━━━━━ Available data

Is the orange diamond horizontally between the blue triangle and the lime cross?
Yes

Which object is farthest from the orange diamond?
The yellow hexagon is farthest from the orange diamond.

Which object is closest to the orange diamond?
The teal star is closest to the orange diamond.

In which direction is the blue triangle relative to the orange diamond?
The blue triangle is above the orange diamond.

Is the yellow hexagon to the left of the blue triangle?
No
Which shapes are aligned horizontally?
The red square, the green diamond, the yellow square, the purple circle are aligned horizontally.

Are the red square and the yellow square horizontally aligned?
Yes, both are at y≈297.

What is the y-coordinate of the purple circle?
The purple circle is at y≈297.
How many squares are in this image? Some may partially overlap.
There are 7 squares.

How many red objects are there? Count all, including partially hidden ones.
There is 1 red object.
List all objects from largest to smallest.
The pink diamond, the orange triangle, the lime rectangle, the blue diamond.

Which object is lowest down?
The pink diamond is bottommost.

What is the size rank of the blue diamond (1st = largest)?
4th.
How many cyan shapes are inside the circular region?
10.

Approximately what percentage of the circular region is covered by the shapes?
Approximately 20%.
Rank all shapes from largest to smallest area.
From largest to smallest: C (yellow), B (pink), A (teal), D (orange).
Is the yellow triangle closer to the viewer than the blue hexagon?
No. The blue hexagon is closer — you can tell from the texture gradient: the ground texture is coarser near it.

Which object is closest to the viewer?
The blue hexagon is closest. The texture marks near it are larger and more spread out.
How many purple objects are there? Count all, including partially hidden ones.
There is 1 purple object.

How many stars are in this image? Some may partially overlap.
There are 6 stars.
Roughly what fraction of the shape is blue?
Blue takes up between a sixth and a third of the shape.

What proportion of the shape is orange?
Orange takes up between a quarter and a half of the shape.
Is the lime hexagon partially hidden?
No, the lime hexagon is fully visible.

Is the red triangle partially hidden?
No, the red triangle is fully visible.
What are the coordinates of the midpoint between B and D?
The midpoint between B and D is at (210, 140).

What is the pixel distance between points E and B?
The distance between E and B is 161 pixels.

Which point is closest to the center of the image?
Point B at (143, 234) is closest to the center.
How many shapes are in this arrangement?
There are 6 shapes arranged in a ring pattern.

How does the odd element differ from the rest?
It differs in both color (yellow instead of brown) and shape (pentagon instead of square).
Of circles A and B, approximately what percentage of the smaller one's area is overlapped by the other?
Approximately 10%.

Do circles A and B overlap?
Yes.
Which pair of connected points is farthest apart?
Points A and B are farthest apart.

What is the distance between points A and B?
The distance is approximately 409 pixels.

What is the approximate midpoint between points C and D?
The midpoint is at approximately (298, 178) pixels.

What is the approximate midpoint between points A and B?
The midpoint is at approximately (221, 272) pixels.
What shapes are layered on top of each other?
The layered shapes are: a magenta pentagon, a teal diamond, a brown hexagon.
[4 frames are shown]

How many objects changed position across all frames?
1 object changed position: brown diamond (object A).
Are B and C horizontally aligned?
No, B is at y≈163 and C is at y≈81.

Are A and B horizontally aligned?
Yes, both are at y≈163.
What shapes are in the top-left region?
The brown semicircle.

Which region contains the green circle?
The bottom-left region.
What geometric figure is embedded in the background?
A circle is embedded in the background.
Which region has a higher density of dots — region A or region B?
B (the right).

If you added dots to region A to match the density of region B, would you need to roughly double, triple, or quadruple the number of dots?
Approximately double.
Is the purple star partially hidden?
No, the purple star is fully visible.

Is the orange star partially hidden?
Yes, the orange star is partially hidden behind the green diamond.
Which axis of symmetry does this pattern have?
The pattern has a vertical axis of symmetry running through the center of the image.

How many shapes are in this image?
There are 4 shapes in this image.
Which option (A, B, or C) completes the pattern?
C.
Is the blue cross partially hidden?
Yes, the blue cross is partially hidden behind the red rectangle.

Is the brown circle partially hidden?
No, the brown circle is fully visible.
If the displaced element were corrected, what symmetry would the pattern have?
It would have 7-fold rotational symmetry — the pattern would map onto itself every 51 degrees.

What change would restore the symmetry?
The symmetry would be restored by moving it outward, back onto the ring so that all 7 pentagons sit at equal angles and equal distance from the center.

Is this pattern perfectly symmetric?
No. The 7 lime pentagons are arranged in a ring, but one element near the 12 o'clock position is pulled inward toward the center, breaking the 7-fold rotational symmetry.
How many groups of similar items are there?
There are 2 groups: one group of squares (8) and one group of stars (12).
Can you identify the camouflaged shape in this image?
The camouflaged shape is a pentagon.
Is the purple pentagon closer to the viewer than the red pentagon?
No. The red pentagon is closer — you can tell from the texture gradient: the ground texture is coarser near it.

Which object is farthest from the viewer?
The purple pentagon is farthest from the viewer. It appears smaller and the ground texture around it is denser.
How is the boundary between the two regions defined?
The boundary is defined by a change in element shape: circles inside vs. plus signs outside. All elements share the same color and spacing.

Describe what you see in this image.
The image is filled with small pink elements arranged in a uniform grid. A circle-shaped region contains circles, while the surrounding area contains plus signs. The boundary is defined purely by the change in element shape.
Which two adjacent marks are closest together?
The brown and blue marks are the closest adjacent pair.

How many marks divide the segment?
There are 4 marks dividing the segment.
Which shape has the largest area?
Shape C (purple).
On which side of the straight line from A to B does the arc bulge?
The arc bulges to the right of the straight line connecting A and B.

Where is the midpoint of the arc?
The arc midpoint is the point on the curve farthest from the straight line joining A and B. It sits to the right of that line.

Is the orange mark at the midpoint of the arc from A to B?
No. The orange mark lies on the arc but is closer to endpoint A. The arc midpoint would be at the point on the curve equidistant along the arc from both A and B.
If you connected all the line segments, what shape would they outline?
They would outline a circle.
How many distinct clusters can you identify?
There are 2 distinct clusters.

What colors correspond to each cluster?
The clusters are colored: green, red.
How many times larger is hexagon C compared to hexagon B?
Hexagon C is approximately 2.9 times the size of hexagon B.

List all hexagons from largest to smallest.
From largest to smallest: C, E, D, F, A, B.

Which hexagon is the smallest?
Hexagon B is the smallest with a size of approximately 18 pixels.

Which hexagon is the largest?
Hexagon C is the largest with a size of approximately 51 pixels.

━━━━━━━━━━

Return each line of the data exactly as written above.

Full answer:
Is the orange diamond horizontally between the blue triangle and the lime cross?
Yes

Which object is farthest from the orange diamond?
The yellow hexagon is farthest from the orange diamond.

Which object is closest to the orange diamond?
The teal star is closest to the orange diamond.

In which direction is the blue triangle relative to the orange diamond?
The blue triangle is above the orange diamond.

Is the yellow hexagon to the left of the blue triangle?
No
Which shapes are aligned horizontally?
The red square, the green diamond, the yellow square, the purple circle are aligned horizontally.

Are the red square and the yellow square horizontally aligned?
Yes, both are at y≈297.

What is the y-coordinate of the purple circle?
The purple circle is at y≈297.
How many squares are in this image? Some may partially overlap.
There are 7 squares.

How many red objects are there? Count all, including partially hidden ones.
There is 1 red object.
List all objects from largest to smallest.
The pink diamond, the orange triangle, the lime rectangle, the blue diamond.

Which object is lowest down?
The pink diamond is bottommost.

What is the size rank of the blue diamond (1st = largest)?
4th.
How many cyan shapes are inside the circular region?
10.

Approximately what percentage of the circular region is covered by the shapes?
Approximately 20%.
Rank all shapes from largest to smallest area.
From largest to smallest: C (yellow), B (pink), A (teal), D (orange).
Is the yellow triangle closer to the viewer than the blue hexagon?
No. The blue hexagon is closer — you can tell from the texture gradient: the ground texture is coarser near it.

Which object is closest to the viewer?
The blue hexagon is closest. The texture marks near it are larger and more spread out.
How many purple objects are there? Count all, including partially hidden ones.
There is 1 purple object.

How many stars are in this image? Some may partially overlap.
There are 6 stars.
Roughly what fraction of the shape is blue?
Blue takes up between a sixth and a third of the shape.

What proportion of the shape is orange?
Orange takes up between a quarter and a half of the shape.
Is the lime hexagon partially hidden?
No, the lime hexagon is fully visible.

Is the red triangle partially hidden?
No, the red triangle is fully visible.
What are the coordinates of the midpoint between B and D?
The midpoint between B and D is at (210, 140).

What is the pixel distance between points E and B?
The distance between E and B is 161 pixels.

Which point is closest to the center of the image?
Point B at (143, 234) is closest to the center.
How many shapes are in this arrangement?
There are 6 shapes arranged in a ring pattern.

How does the odd element differ from the rest?
It differs in both color (yellow instead of brown) and shape (pentagon instead of square).
Of circles A and B, approximately what percentage of the smaller one's area is overlapped by the other?
Approximately 10%.

Do circles A and B overlap?
Yes.
Which pair of connected points is farthest apart?
Points A and B are farthest apart.

What is the distance between points A and B?
The distance is approximately 409 pixels.

What is the approximate midpoint between points C and D?
The midpoint is at approximately (298, 178) pixels.

What is the approximate midpoint between points A and B?
The midpoint is at approximately (221, 272) pixels.
What shapes are layered on top of each other?
The layered shapes are: a magenta pentagon, a teal diamond, a brown hexagon.
[4 frames are shown]

How many objects changed position across all frames?
1 object changed position: brown diamond (object A).
Are B and C horizontally aligned?
No, B is at y≈163 and C is at y≈81.

Are A and B horizontally aligned?
Yes, both are at y≈163.
What shapes are in the top-left region?
The brown semicircle.

Which region contains the green circle?
The bottom-left region.
What geometric figure is embedded in the background?
A circle is embedded in the background.
Which region has a higher density of dots — region A or region B?
B (the right).

If you added dots to region A to match the density of region B, would you need to roughly double, triple, or quadruple the number of dots?
Approximately double.
Is the purple star partially hidden?
No, the purple star is fully visible.

Is the orange star partially hidden?
Yes, the orange star is partially hidden behind the green diamond.
Which axis of symmetry does this pattern have?
The pattern has a vertical axis of symmetry running through the center of the image.

How many shapes are in this image?
There are 4 shapes in this image.
Which option (A, B, or C) completes the pattern?
C.
Is the blue cross partially hidden?
Yes, the blue cross is partially hidden behind the red rectangle.

Is the brown circle partially hidden?
No, the brown circle is fully visible.
If the displaced element were corrected, what symmetry would the pattern have?
It would have 7-fold rotational symmetry — the pattern would map onto itself every 51 degrees.

What change would restore the symmetry?
The symmetry would be restored by moving it outward, back onto the ring so that all 7 pentagons sit at equal angles and equal distance from the center.

Is this pattern perfectly symmetric?
No. The 7 lime pentagons are arranged in a ring, but one element near the 12 o'clock position is pulled inward toward the center, breaking the 7-fold rotational symmetry.
How many groups of similar items are there?
There are 2 groups: one group of squares (8) and one group of stars (12).
Can you identify the camouflaged shape in this image?
The camouflaged shape is a pentagon.
Is the purple pentagon closer to the viewer than the red pentagon?
No. The red pentagon is closer — you can tell from the texture gradient: the ground texture is coarser near it.

Which object is farthest from the viewer?
The purple pentagon is farthest from the viewer. It appears smaller and the ground texture around it is denser.
How is the boundary between the two regions defined?
The boundary is defined by a change in element shape: circles inside vs. plus signs outside. All elements share the same color and spacing.

Describe what you see in this image.
The image is filled with small pink elements arranged in a uniform grid. A circle-shaped region contains circles, while the surrounding area contains plus signs. The boundary is defined purely by the change in element shape.
Which two adjacent marks are closest together?
The brown and blue marks are the closest adjacent pair.

How many marks divide the segment?
There are 4 marks dividing the segment.
Which shape has the largest area?
Shape C (purple).
On which side of the straight line from A to B does the arc bulge?
The arc bulges to the right of the straight line connecting A and B.

Where is the midpoint of the arc?
The arc midpoint is the point on the curve farthest from the straight line joining A and B. It sits to the right of that line.

Is the orange mark at the midpoint of the arc from A to B?
No. The orange mark lies on the arc but is closer to endpoint A. The arc midpoint would be at the point on the curve equidistant along the arc from both A and B.
If you connected all the line segments, what shape would they outline?
They would outline a circle.
How many distinct clusters can you identify?
There are 2 distinct clusters.

What colors correspond to each cluster?
The clusters are colored: green, red.
How many times larger is hexagon C compared to hexagon B?
Hexagon C is approximately 2.9 times the size of hexagon B.

List all hexagons from largest to smallest.
From largest to smallest: C, E, D, F, A, B.

Which hexagon is the smallest?
Hexagon B is the smallest with a size of approximately 18 pixels.

Which hexagon is the largest?
Hexagon C is the largest with a size of approximately 51 pixels.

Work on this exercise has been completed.